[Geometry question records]
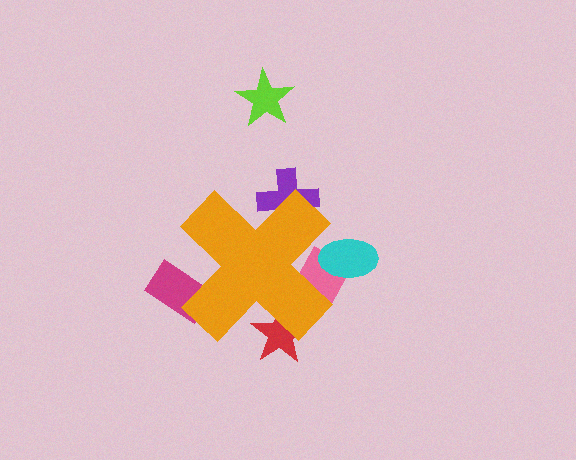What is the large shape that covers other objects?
An orange cross.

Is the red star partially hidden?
Yes, the red star is partially hidden behind the orange cross.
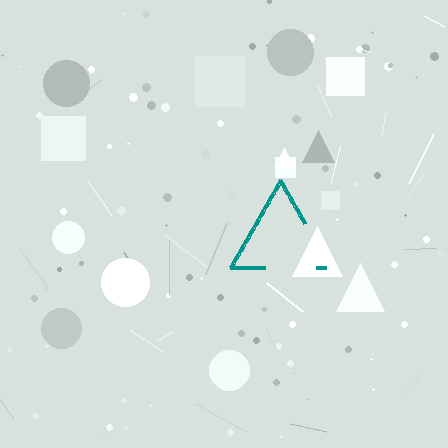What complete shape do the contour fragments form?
The contour fragments form a triangle.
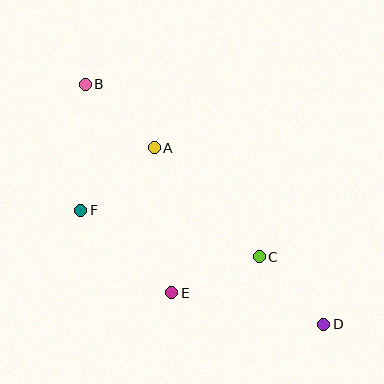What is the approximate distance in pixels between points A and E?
The distance between A and E is approximately 146 pixels.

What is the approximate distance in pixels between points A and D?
The distance between A and D is approximately 245 pixels.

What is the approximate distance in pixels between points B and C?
The distance between B and C is approximately 245 pixels.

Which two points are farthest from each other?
Points B and D are farthest from each other.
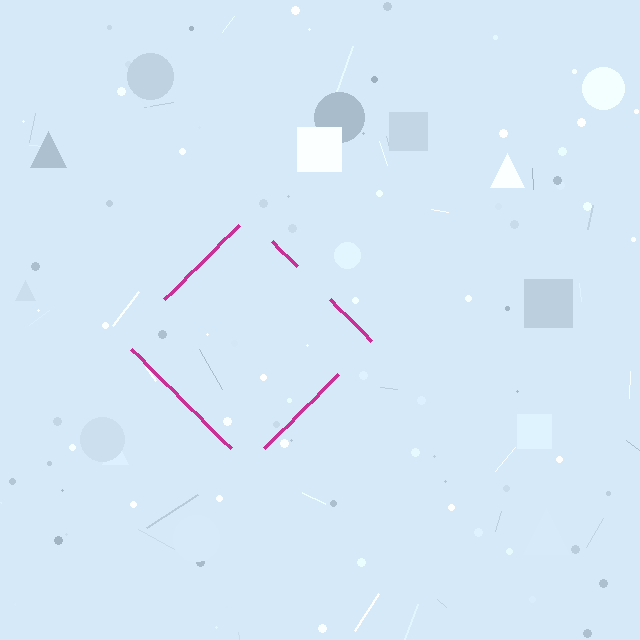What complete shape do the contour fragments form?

### Stated exercise
Set down all the entries exactly as they appear, but skip any pictures.

### Written reply
What is the large shape that covers other objects?
An orange cross.

Is the red star partially hidden?
Yes, the red star is partially hidden behind the orange cross.
What complete shape do the contour fragments form?
The contour fragments form a triangle.
What is the approximate distance in pixels between points A and E?
The distance between A and E is approximately 146 pixels.

What is the approximate distance in pixels between points A and D?
The distance between A and D is approximately 245 pixels.

What is the approximate distance in pixels between points B and C?
The distance between B and C is approximately 245 pixels.

Which two points are farthest from each other?
Points B and D are farthest from each other.
What complete shape do the contour fragments form?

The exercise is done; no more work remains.